- [Aim]:
Write out the entire listing below exactly as it appears, minus any pictures.

(Some records)
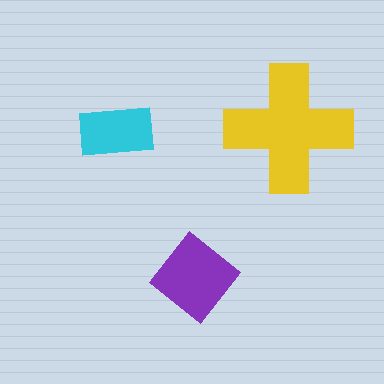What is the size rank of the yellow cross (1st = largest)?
1st.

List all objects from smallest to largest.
The cyan rectangle, the purple diamond, the yellow cross.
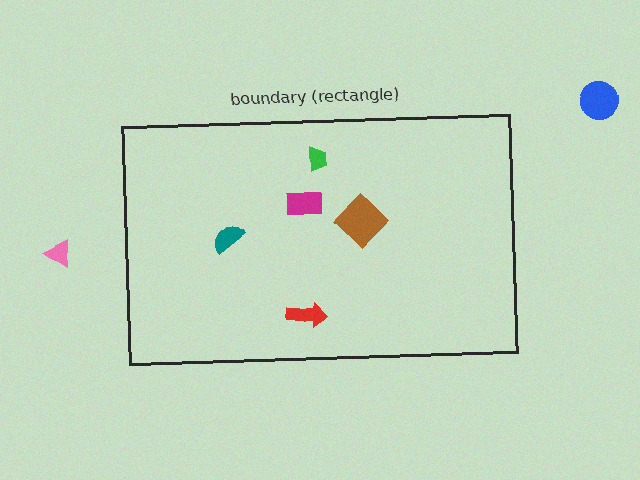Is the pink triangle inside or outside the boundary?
Outside.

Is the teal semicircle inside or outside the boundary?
Inside.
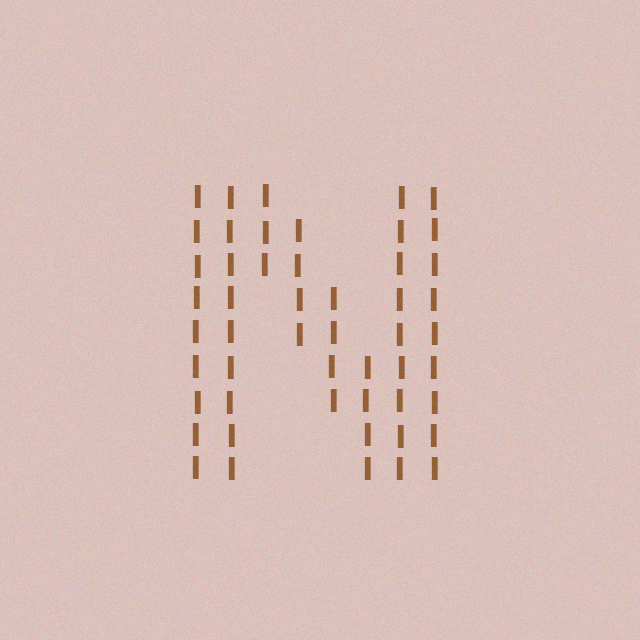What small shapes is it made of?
It is made of small letter I's.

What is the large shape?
The large shape is the letter N.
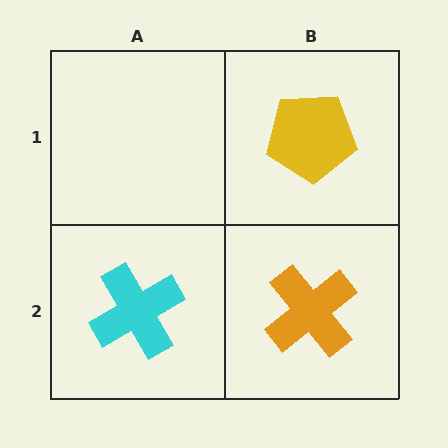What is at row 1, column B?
A yellow pentagon.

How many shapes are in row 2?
2 shapes.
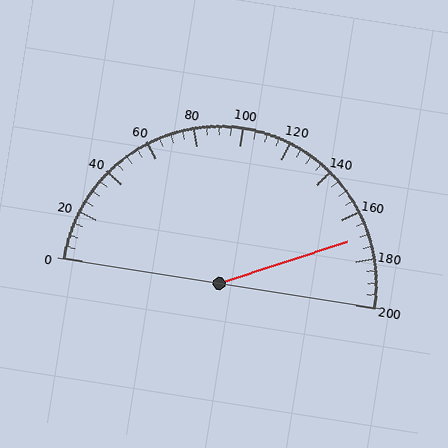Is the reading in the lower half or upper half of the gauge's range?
The reading is in the upper half of the range (0 to 200).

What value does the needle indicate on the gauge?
The needle indicates approximately 170.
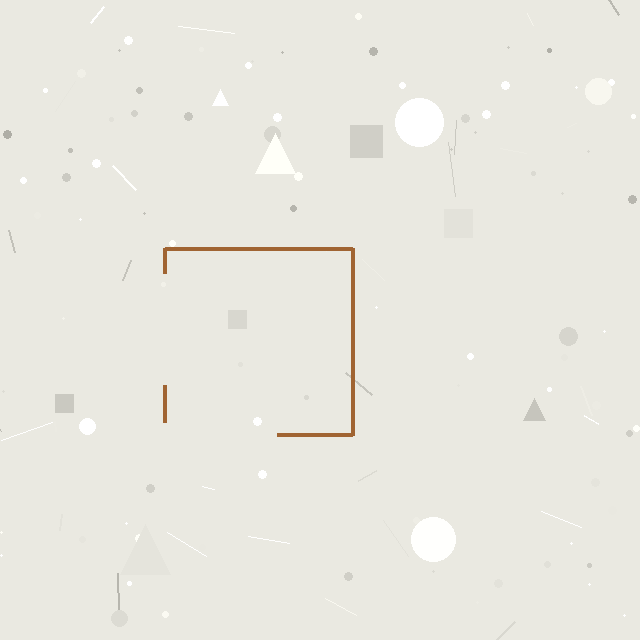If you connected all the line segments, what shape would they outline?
They would outline a square.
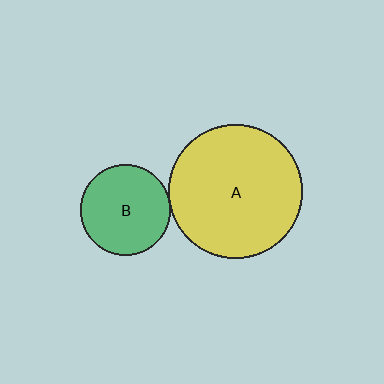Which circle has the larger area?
Circle A (yellow).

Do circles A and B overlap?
Yes.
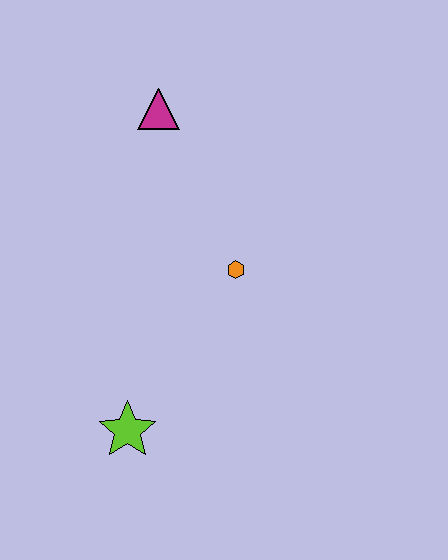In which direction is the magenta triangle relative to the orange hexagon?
The magenta triangle is above the orange hexagon.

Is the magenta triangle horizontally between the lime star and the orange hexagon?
Yes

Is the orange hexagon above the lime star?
Yes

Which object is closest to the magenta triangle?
The orange hexagon is closest to the magenta triangle.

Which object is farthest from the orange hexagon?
The lime star is farthest from the orange hexagon.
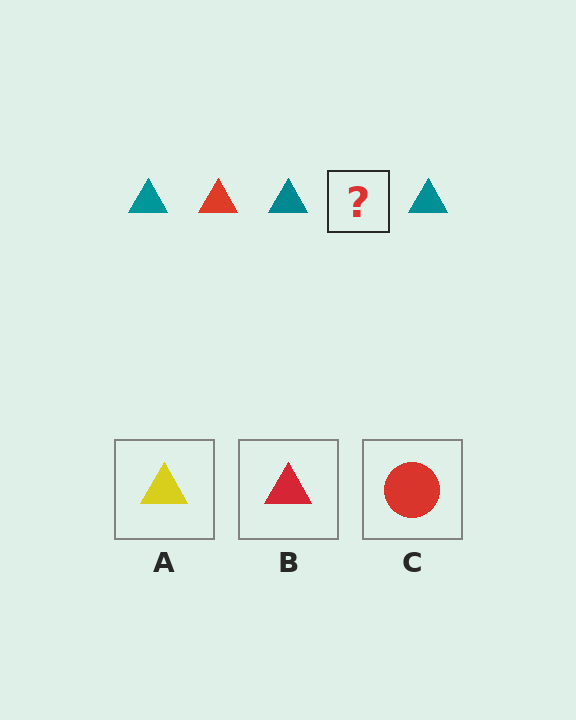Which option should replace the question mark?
Option B.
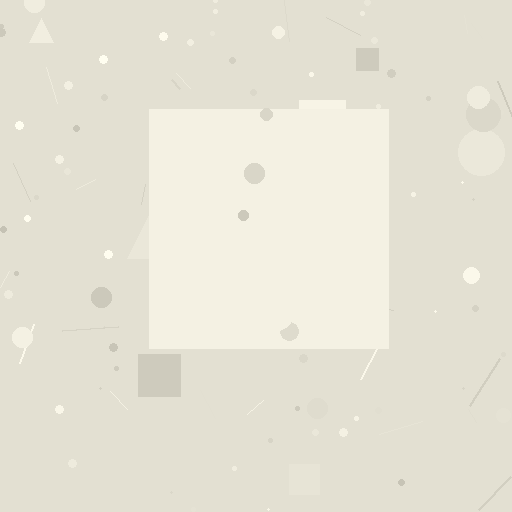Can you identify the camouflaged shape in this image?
The camouflaged shape is a square.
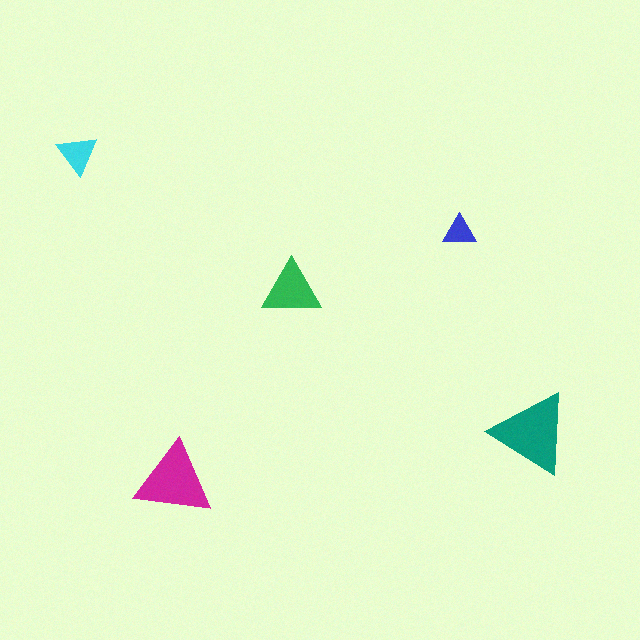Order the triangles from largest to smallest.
the teal one, the magenta one, the green one, the cyan one, the blue one.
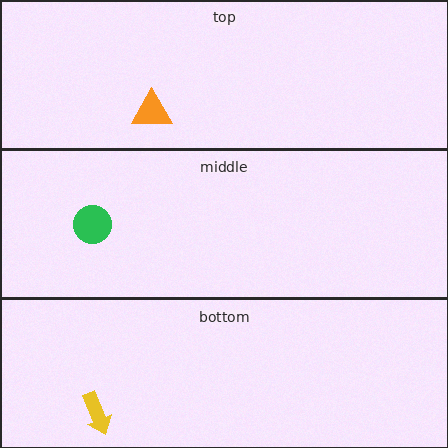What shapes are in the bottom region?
The yellow arrow.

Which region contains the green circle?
The middle region.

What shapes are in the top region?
The orange triangle.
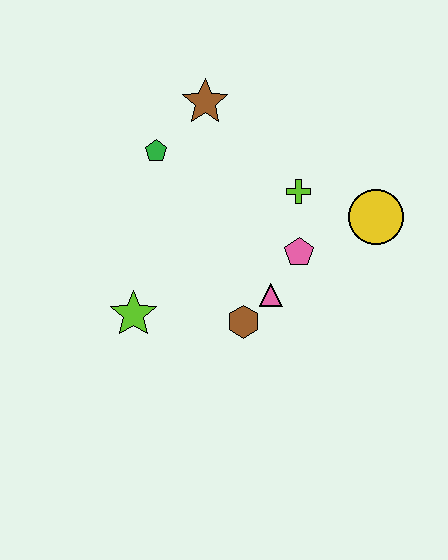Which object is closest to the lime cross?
The pink pentagon is closest to the lime cross.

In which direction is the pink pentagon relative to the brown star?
The pink pentagon is below the brown star.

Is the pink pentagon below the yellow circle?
Yes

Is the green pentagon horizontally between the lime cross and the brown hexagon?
No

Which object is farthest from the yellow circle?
The lime star is farthest from the yellow circle.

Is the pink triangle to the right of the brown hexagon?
Yes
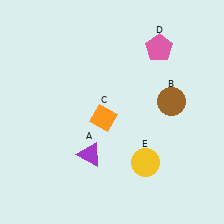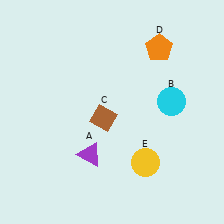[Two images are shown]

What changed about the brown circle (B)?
In Image 1, B is brown. In Image 2, it changed to cyan.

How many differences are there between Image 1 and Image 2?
There are 3 differences between the two images.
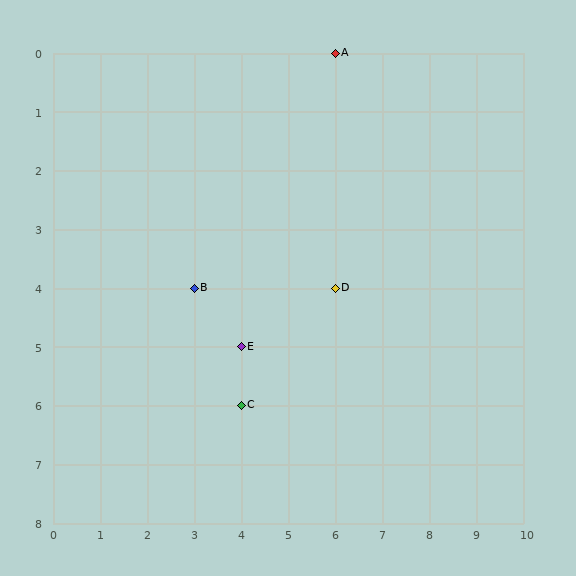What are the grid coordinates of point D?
Point D is at grid coordinates (6, 4).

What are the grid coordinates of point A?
Point A is at grid coordinates (6, 0).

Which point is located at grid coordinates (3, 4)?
Point B is at (3, 4).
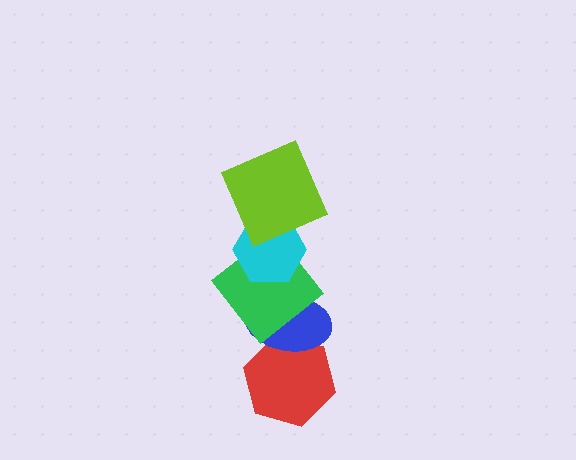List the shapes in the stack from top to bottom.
From top to bottom: the lime square, the cyan hexagon, the green diamond, the blue ellipse, the red hexagon.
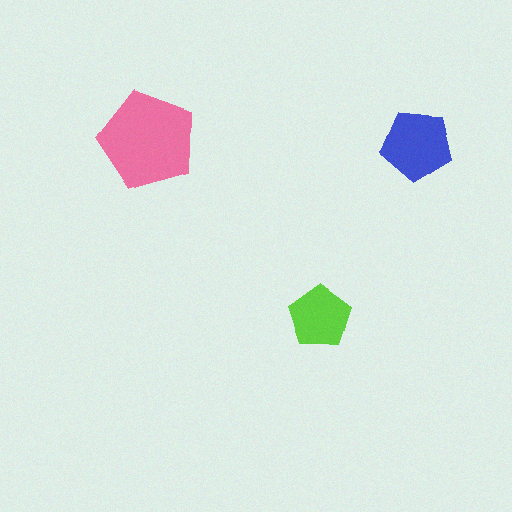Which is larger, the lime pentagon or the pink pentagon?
The pink one.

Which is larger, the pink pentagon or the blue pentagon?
The pink one.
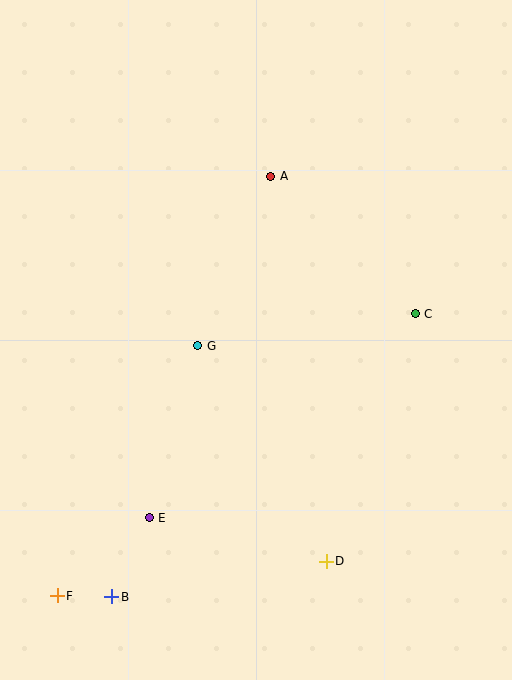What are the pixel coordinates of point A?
Point A is at (271, 176).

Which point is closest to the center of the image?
Point G at (198, 346) is closest to the center.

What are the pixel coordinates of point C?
Point C is at (415, 314).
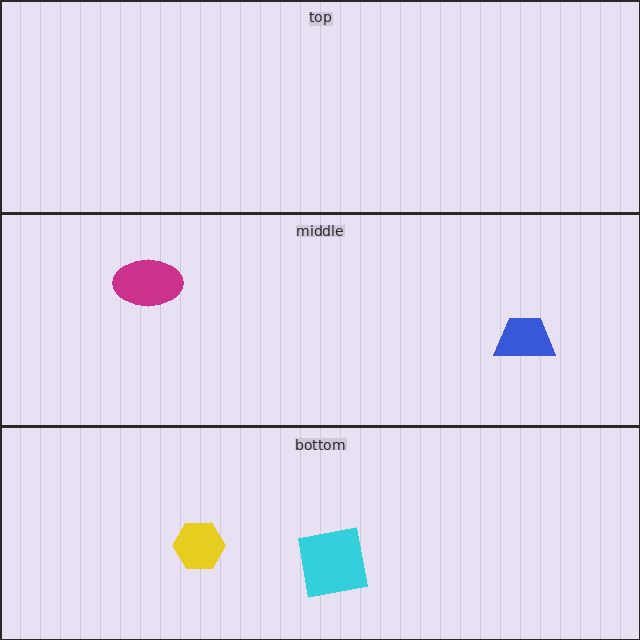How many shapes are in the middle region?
2.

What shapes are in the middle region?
The blue trapezoid, the magenta ellipse.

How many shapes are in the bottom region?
2.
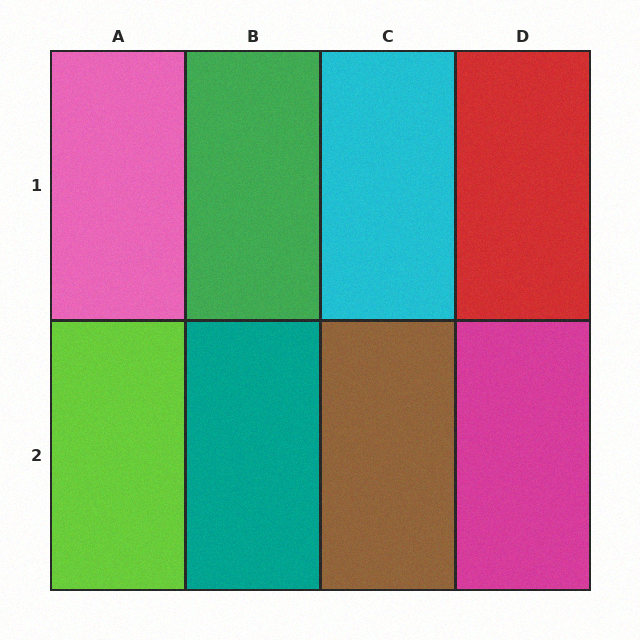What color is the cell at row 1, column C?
Cyan.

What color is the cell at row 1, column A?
Pink.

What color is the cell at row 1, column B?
Green.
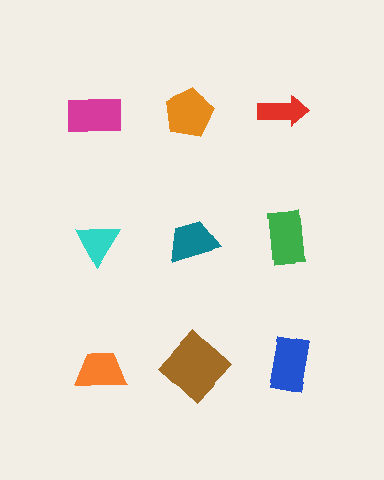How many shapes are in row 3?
3 shapes.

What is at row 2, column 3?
A green rectangle.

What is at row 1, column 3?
A red arrow.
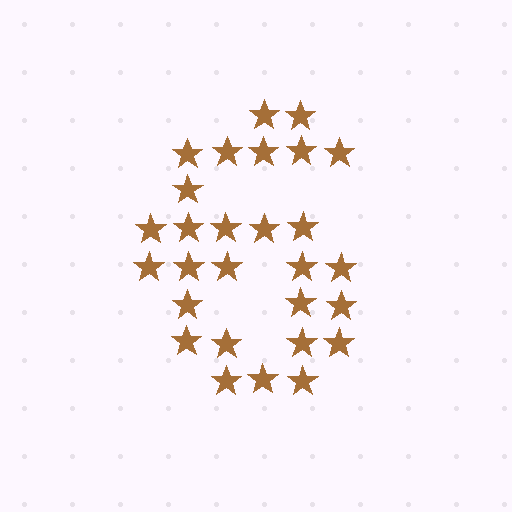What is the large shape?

- [Result]:
What is the size rank of the yellow cross (1st = largest)?
1st.

List all objects from smallest to largest.
The cyan rectangle, the purple diamond, the yellow cross.
Is the pink triangle inside or outside the boundary?
Outside.

Is the teal semicircle inside or outside the boundary?
Inside.
What small shapes is it made of?
It is made of small letter I's.

What is the large shape?
The large shape is the letter N.
What is at row 1, column B?
A yellow pentagon.

How many shapes are in row 2?
2 shapes.
Is the reading in the lower half or upper half of the gauge's range?
The reading is in the upper half of the range (0 to 200).

What value does the needle indicate on the gauge?
The needle indicates approximately 170.
If you connected all the line segments, what shape would they outline?
They would outline a square.
Which circle has the larger area?
Circle A (yellow).

Do circles A and B overlap?
Yes.
In which direction is the magenta triangle relative to the orange hexagon?
The magenta triangle is above the orange hexagon.

Is the magenta triangle horizontally between the lime star and the orange hexagon?
Yes

Is the orange hexagon above the lime star?
Yes

Which object is closest to the magenta triangle?
The orange hexagon is closest to the magenta triangle.

Which object is farthest from the orange hexagon?
The lime star is farthest from the orange hexagon.
Which option should replace the question mark?
Option B.
Can you identify the camouflaged shape in this image?
The camouflaged shape is a square.
Order the triangles from largest to smallest.
the teal one, the magenta one, the green one, the cyan one, the blue one.
What shapes are in the bottom region?
The yellow arrow.

Which region contains the green circle?
The middle region.

What shapes are in the top region?
The orange triangle.
Which object is closest to the lime cross?
The pink pentagon is closest to the lime cross.

In which direction is the pink pentagon relative to the brown star?
The pink pentagon is below the brown star.

Is the pink pentagon below the yellow circle?
Yes

Is the green pentagon horizontally between the lime cross and the brown hexagon?
No

Which object is farthest from the yellow circle?
The lime star is farthest from the yellow circle.

Is the pink triangle to the right of the brown hexagon?
Yes
[Two images are shown]

What changed about the brown circle (B)?
In Image 1, B is brown. In Image 2, it changed to cyan.

How many differences are there between Image 1 and Image 2?
There are 3 differences between the two images.
What are the grid coordinates of point D?
Point D is at grid coordinates (6, 4).

What are the grid coordinates of point A?
Point A is at grid coordinates (6, 0).

Which point is located at grid coordinates (3, 4)?
Point B is at (3, 4).
List the shapes in the stack from top to bottom.
From top to bottom: the lime square, the cyan hexagon, the green diamond, the blue ellipse, the red hexagon.
Which is larger, the lime pentagon or the pink pentagon?
The pink one.

Which is larger, the pink pentagon or the blue pentagon?
The pink one.
What are the pixel coordinates of point A?
Point A is at (271, 176).

Which point is closest to the center of the image?
Point G at (198, 346) is closest to the center.

What are the pixel coordinates of point C?
Point C is at (415, 314).
How many shapes are in the middle region?
2.

What shapes are in the middle region?
The blue trapezoid, the magenta ellipse.

How many shapes are in the bottom region?
2.
What color is the cell at row 1, column C?
Cyan.

What color is the cell at row 1, column A?
Pink.

What color is the cell at row 1, column B?
Green.
How many shapes are in row 3?
3 shapes.

What is at row 2, column 3?
A green rectangle.

What is at row 1, column 3?
A red arrow.
What is the large shape?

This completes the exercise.